Reproduce exactly the lines from the one containing "Which hexagon is the largest?" through the end of the entries, including both. Drop the pictures.

-- start --

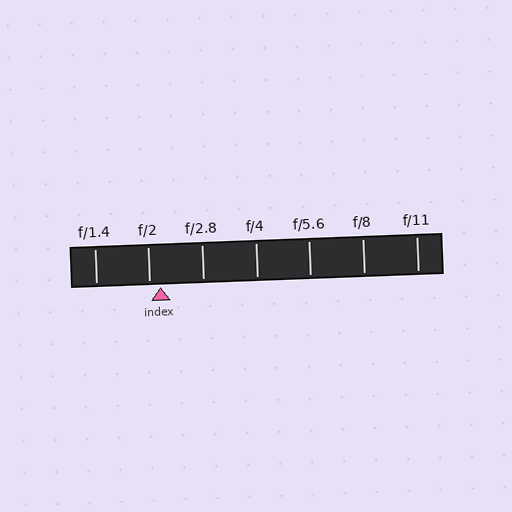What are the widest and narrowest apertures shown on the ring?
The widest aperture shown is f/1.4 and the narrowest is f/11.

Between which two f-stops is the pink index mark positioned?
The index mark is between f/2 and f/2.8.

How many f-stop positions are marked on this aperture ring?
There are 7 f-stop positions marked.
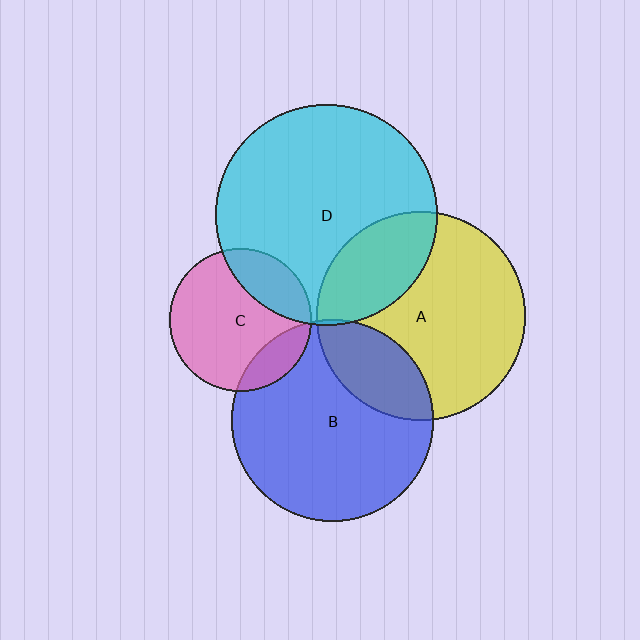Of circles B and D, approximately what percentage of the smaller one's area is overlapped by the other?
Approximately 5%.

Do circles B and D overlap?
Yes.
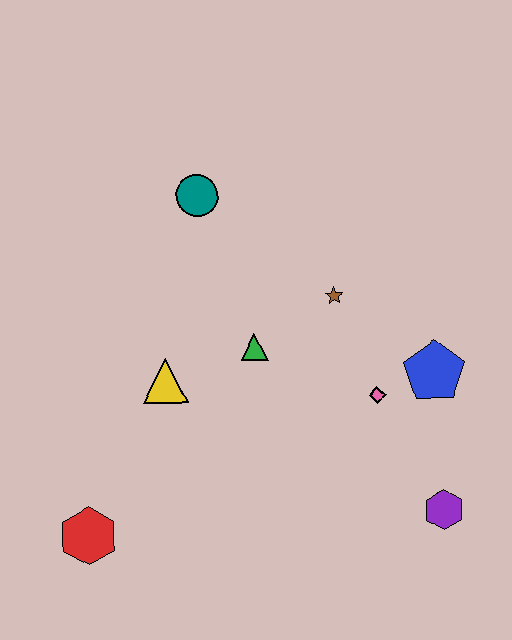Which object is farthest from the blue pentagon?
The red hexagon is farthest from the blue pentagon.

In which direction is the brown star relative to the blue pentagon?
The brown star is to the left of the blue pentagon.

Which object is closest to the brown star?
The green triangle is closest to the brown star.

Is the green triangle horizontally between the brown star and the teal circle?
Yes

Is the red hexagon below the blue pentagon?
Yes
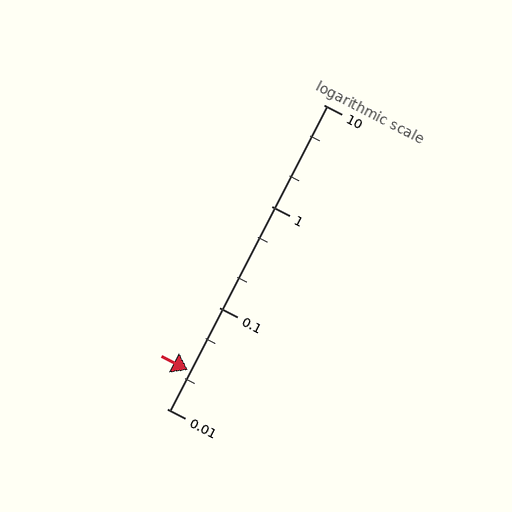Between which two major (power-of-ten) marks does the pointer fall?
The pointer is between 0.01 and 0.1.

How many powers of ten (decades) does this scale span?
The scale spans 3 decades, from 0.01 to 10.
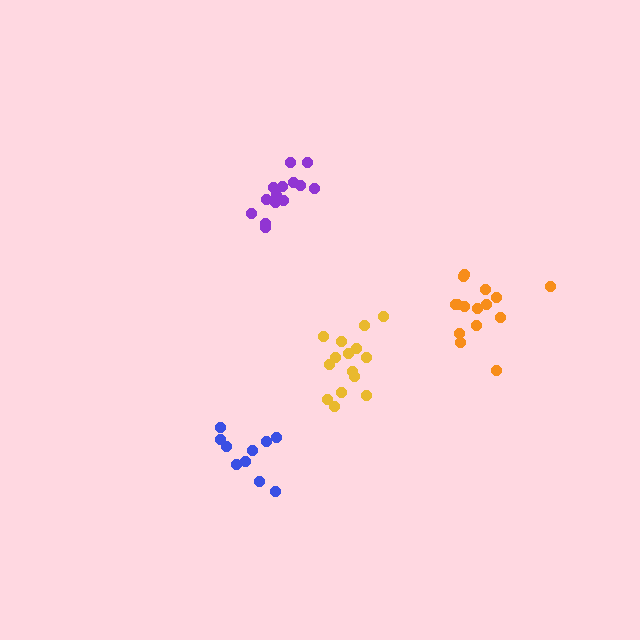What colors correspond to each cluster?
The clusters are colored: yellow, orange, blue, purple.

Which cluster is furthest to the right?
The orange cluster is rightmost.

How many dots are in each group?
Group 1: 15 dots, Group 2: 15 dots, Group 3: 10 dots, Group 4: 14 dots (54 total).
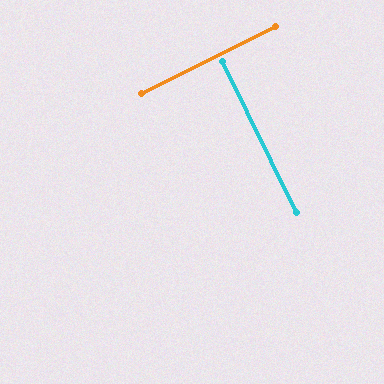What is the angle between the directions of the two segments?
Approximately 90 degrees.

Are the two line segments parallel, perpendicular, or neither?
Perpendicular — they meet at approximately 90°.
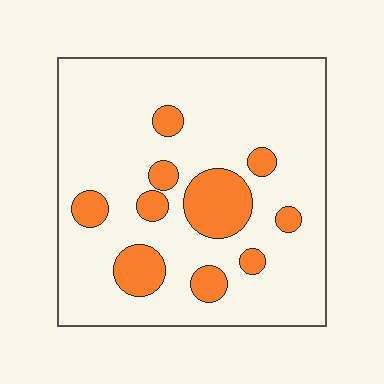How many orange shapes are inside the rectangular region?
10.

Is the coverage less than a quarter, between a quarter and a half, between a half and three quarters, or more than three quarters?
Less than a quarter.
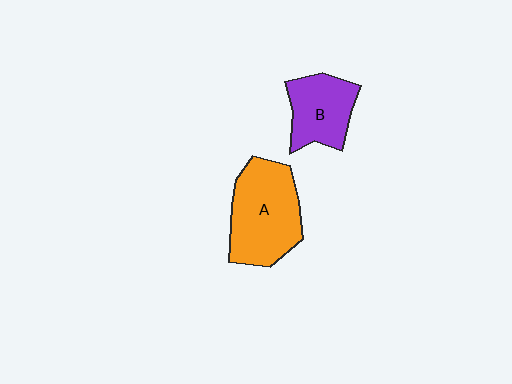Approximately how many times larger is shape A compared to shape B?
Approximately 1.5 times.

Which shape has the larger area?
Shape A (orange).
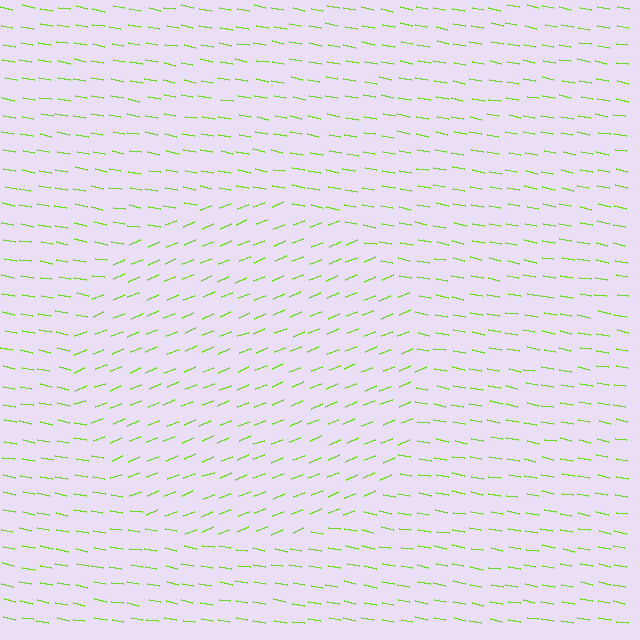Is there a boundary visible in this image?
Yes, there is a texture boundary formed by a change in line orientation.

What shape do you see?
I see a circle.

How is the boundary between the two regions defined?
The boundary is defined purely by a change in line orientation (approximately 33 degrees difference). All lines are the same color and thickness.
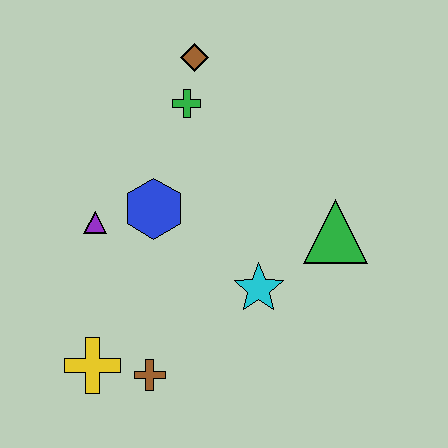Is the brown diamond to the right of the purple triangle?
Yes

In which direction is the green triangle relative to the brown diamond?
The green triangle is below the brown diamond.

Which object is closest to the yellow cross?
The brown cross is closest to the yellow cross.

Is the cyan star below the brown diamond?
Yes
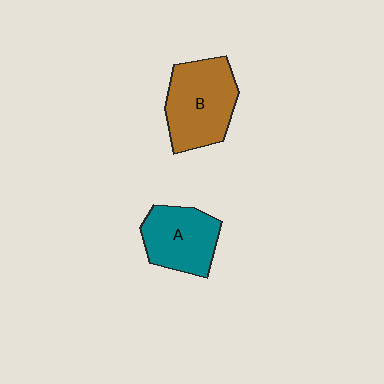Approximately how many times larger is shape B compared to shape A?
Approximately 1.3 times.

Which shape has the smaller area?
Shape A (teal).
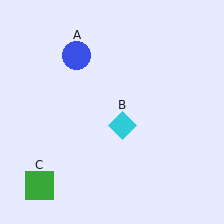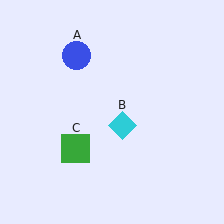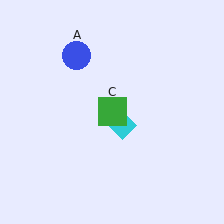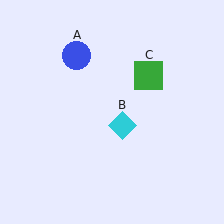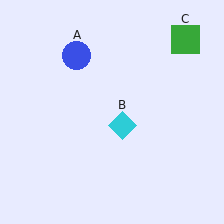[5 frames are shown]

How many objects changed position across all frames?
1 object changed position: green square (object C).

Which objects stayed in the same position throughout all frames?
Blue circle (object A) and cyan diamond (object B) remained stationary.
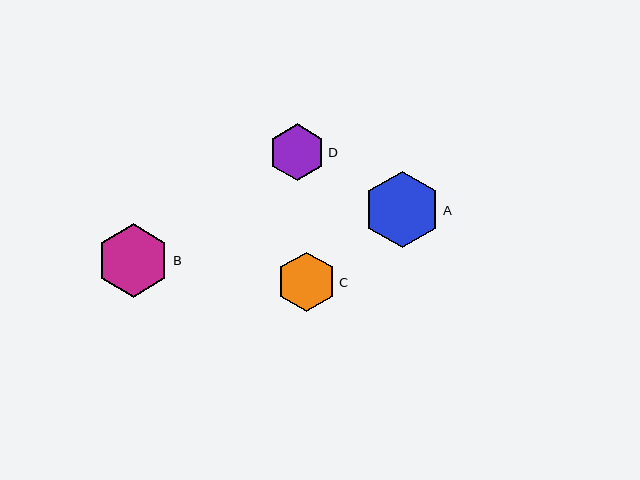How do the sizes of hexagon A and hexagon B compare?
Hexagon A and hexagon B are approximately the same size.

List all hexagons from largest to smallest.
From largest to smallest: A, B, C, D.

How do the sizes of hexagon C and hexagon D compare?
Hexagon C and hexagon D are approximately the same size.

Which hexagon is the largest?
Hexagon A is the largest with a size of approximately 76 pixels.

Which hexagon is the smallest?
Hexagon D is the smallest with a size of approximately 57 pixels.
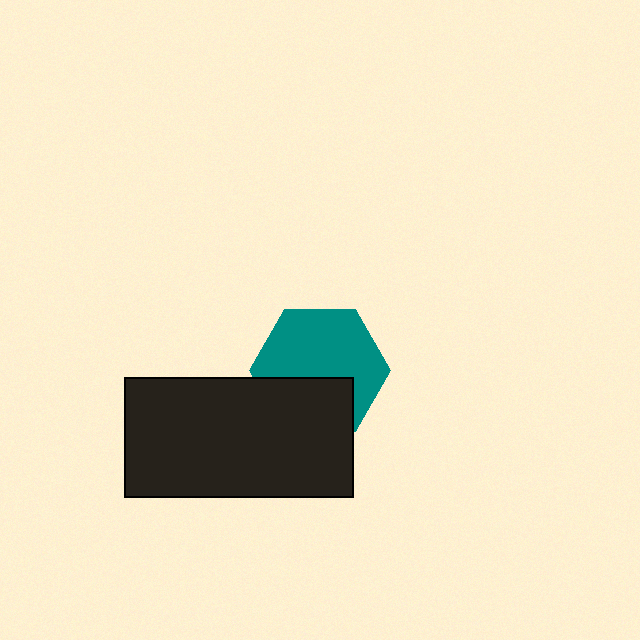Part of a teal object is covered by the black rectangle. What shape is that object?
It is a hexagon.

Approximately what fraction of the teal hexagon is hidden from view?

-- end --

→ **Result of this exercise**:
Which hexagon is the largest?
Hexagon A is the largest with a size of approximately 76 pixels.

Which hexagon is the smallest?
Hexagon D is the smallest with a size of approximately 57 pixels.
Part of a teal object is covered by the black rectangle. What shape is that object?
It is a hexagon.

Approximately what fraction of the teal hexagon is hidden from view?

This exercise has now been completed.